Produce a word-for-word copy of the listing below without its pictures.

##### DATASET ROWS

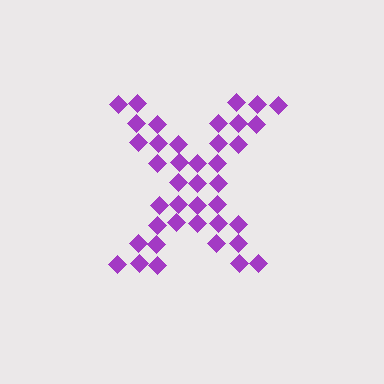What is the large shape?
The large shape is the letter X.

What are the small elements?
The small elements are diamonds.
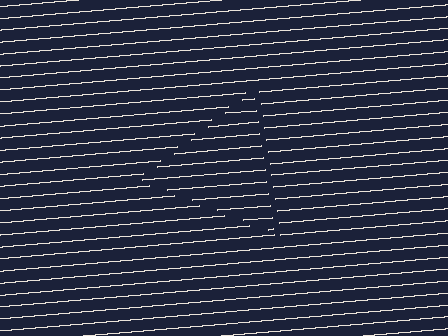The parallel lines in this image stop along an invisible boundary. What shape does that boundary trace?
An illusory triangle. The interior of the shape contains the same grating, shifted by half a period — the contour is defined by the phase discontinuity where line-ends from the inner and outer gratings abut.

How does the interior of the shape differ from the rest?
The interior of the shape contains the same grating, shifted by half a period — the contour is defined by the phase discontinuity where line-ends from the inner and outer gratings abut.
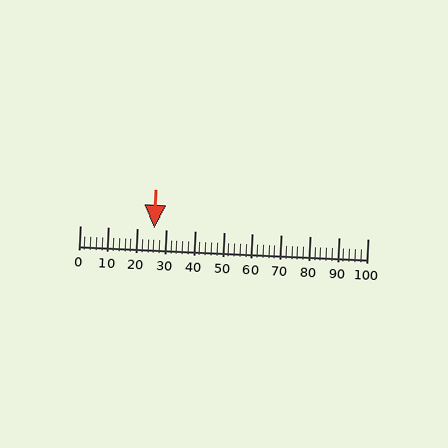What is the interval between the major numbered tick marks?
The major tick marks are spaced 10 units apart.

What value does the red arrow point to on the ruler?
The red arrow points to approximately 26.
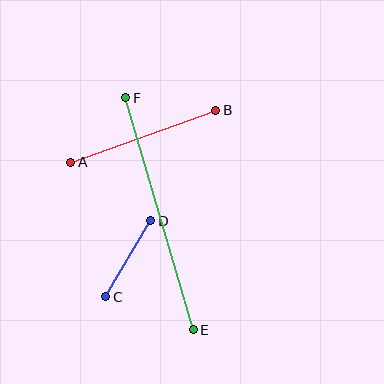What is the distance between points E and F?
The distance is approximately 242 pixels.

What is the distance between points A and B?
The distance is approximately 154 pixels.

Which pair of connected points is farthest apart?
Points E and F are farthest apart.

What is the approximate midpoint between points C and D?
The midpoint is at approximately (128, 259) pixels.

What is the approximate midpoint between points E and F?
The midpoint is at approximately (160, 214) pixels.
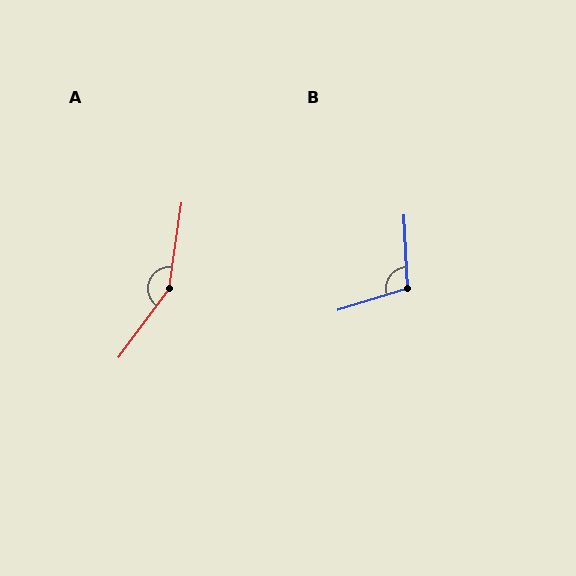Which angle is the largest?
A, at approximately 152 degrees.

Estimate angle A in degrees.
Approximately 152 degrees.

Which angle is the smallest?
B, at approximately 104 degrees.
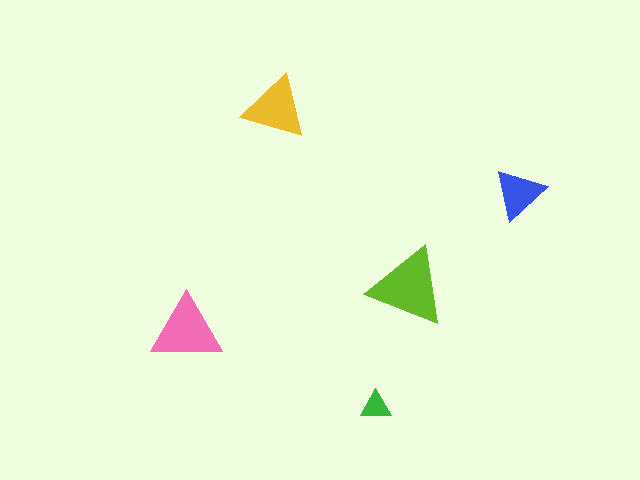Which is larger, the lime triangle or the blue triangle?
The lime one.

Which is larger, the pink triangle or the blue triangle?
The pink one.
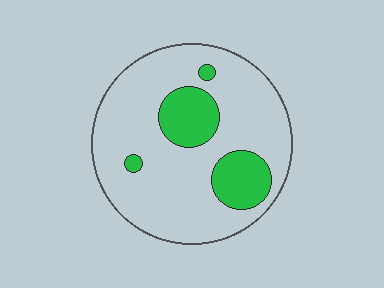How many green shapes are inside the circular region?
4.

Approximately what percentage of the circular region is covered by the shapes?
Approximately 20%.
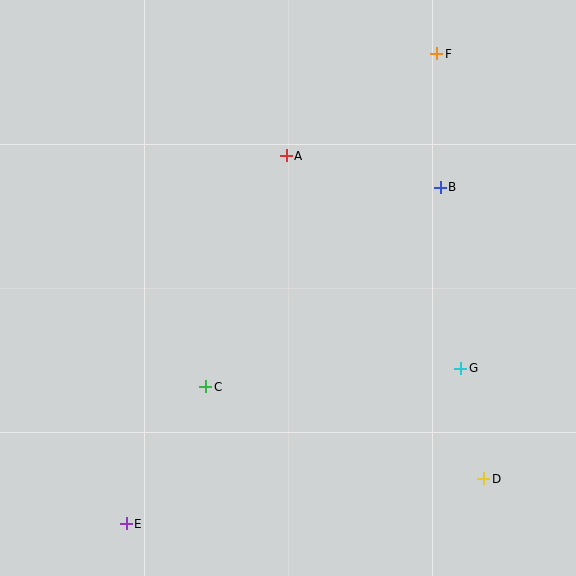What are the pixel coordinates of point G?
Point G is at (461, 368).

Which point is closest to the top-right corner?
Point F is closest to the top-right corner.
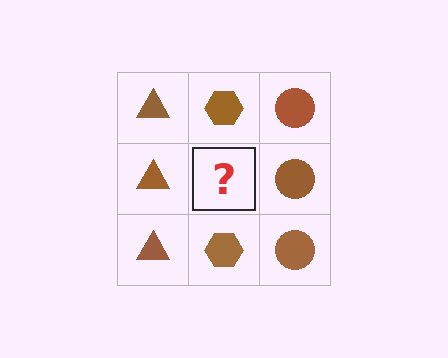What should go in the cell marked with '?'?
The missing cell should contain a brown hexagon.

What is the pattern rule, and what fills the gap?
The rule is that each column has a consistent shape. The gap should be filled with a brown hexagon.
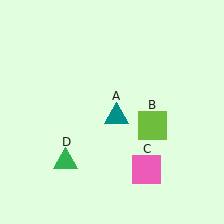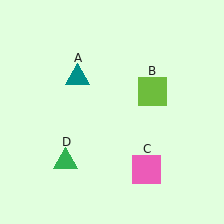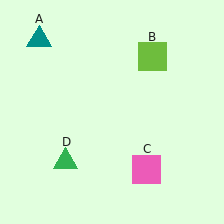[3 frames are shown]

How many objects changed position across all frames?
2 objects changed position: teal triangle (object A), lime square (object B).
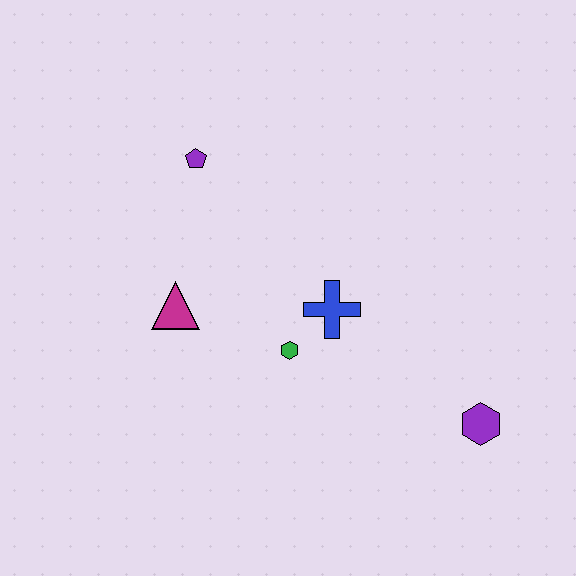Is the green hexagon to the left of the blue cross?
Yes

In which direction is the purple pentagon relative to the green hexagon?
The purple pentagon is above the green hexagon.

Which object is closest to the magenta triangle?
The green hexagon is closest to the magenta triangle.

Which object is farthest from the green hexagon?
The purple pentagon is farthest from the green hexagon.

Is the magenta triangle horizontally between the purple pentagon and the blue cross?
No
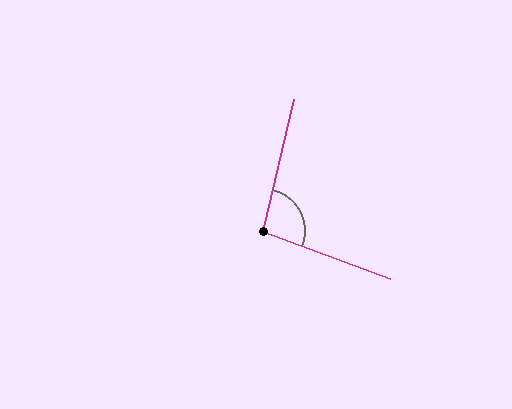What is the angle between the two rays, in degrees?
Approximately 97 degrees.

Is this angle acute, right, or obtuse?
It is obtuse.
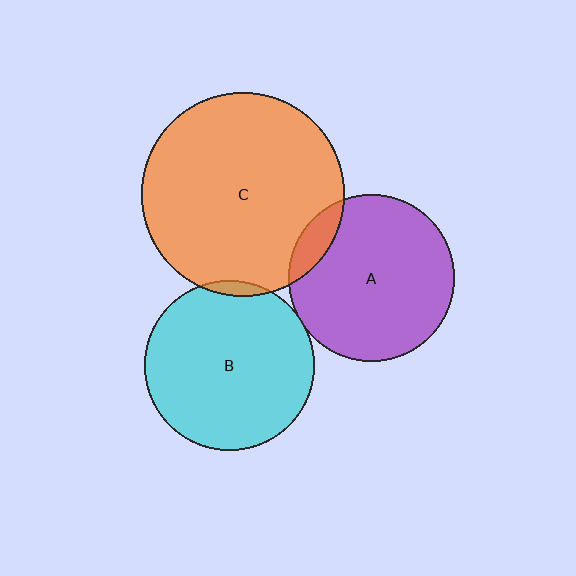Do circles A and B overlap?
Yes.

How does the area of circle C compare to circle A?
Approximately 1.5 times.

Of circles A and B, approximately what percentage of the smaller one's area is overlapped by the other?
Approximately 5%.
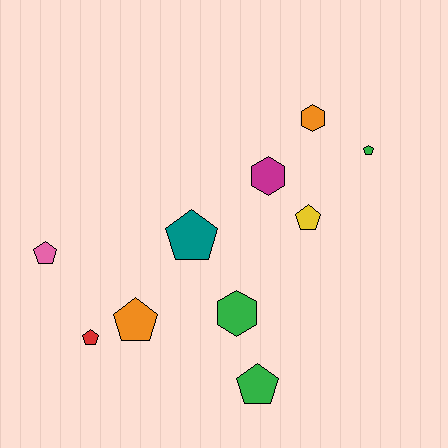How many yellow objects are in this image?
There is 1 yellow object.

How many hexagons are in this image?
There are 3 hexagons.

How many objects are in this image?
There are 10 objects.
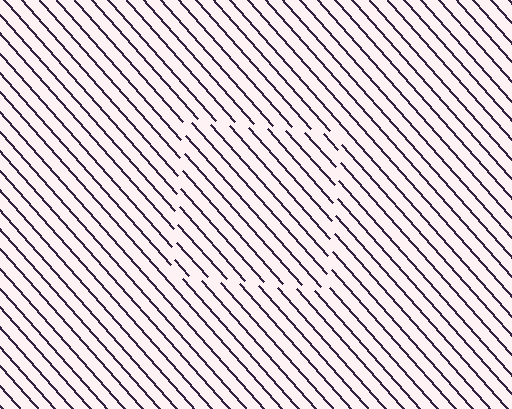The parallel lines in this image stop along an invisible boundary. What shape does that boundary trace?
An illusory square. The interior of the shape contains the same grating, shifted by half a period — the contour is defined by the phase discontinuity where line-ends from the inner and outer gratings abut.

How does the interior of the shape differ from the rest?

##########

* [ANSWER TO THE PROBLEM]
What is the large shape?
The large shape is the letter X.

What are the small elements?
The small elements are diamonds.
The parallel lines in this image stop along an invisible boundary. What shape does that boundary trace?
An illusory triangle. The interior of the shape contains the same grating, shifted by half a period — the contour is defined by the phase discontinuity where line-ends from the inner and outer gratings abut.

How does the interior of the shape differ from the rest?
The interior of the shape contains the same grating, shifted by half a period — the contour is defined by the phase discontinuity where line-ends from the inner and outer gratings abut.
What is the interval between the major numbered tick marks?
The major tick marks are spaced 10 units apart.

What value does the red arrow point to on the ruler?
The red arrow points to approximately 26.
What is the distance between points E and F?
The distance is approximately 242 pixels.

What is the distance between points A and B?
The distance is approximately 154 pixels.

Which pair of connected points is farthest apart?
Points E and F are farthest apart.

What is the approximate midpoint between points C and D?
The midpoint is at approximately (128, 259) pixels.

What is the approximate midpoint between points E and F?
The midpoint is at approximately (160, 214) pixels.
Which angle is the largest?
A, at approximately 152 degrees.

Estimate angle A in degrees.
Approximately 152 degrees.

Which angle is the smallest?
B, at approximately 104 degrees.
Which is larger, the lime triangle or the blue triangle?
The lime one.

Which is larger, the pink triangle or the blue triangle?
The pink one.
How many green shapes are inside the circular region?
4.

Approximately what percentage of the circular region is covered by the shapes?
Approximately 20%.
What are the pixel coordinates of point G?
Point G is at (461, 368).

Which point is closest to the top-right corner?
Point F is closest to the top-right corner.
What should go in the cell marked with '?'?
The missing cell should contain a brown hexagon.

What is the pattern rule, and what fills the gap?
The rule is that each column has a consistent shape. The gap should be filled with a brown hexagon.
[3 frames are shown]

How many objects changed position across all frames?
2 objects changed position: teal triangle (object A), lime square (object B).
Is the green hexagon to the left of the blue cross?
Yes

In which direction is the purple pentagon relative to the green hexagon?
The purple pentagon is above the green hexagon.

Which object is closest to the magenta triangle?
The green hexagon is closest to the magenta triangle.

Which object is farthest from the green hexagon?
The purple pentagon is farthest from the green hexagon.

Is the magenta triangle horizontally between the purple pentagon and the blue cross?
No
What is the angle between the two rays, in degrees?
Approximately 97 degrees.

Is this angle acute, right, or obtuse?
It is obtuse.
Do circles A and B overlap?
Yes.

How does the area of circle C compare to circle A?
Approximately 1.5 times.

Of circles A and B, approximately what percentage of the smaller one's area is overlapped by the other?
Approximately 5%.
How many yellow objects are in this image?
There is 1 yellow object.

How many hexagons are in this image?
There are 3 hexagons.

How many objects are in this image?
There are 10 objects.
The parallel lines in this image stop along an invisible boundary. What shape does that boundary trace?
An illusory square. The interior of the shape contains the same grating, shifted by half a period — the contour is defined by the phase discontinuity where line-ends from the inner and outer gratings abut.

How does the interior of the shape differ from the rest?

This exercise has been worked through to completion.